** Start DATA ROWS **

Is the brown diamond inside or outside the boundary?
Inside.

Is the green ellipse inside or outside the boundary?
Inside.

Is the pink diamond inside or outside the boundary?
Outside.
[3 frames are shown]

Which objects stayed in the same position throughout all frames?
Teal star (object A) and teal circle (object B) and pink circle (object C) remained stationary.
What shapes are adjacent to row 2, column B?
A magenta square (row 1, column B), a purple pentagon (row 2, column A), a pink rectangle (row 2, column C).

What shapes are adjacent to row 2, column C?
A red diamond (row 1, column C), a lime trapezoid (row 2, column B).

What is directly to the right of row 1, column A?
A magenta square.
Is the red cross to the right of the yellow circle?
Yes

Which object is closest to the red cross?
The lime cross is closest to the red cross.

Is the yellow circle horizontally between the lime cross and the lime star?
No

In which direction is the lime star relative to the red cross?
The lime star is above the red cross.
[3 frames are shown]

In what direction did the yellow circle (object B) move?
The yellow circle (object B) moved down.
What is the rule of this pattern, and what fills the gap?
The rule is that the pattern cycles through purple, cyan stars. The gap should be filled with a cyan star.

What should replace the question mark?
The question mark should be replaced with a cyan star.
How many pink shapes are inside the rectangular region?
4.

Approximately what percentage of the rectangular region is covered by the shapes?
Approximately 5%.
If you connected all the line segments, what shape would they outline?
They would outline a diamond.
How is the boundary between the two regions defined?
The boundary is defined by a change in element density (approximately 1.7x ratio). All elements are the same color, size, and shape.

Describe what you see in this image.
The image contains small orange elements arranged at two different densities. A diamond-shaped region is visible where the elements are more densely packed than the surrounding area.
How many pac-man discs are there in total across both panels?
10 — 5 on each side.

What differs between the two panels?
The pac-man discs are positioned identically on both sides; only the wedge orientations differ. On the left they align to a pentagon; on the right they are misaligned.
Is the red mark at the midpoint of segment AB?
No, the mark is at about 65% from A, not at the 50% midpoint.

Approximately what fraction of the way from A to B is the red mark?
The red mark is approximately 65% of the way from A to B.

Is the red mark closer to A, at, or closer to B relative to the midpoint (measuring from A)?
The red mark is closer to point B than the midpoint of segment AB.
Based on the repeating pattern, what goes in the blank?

** End DATA ROWS **

Repeat, without changes, every line from the one that contains "What differs between the two panels?" through the final line of the data.

What differs between the two panels?
The pac-man discs are positioned identically on both sides; only the wedge orientations differ. On the left they align to a pentagon; on the right they are misaligned.
Is the red mark at the midpoint of segment AB?
No, the mark is at about 65% from A, not at the 50% midpoint.

Approximately what fraction of the way from A to B is the red mark?
The red mark is approximately 65% of the way from A to B.

Is the red mark closer to A, at, or closer to B relative to the midpoint (measuring from A)?
The red mark is closer to point B than the midpoint of segment AB.
Based on the repeating pattern, what goes in the blank?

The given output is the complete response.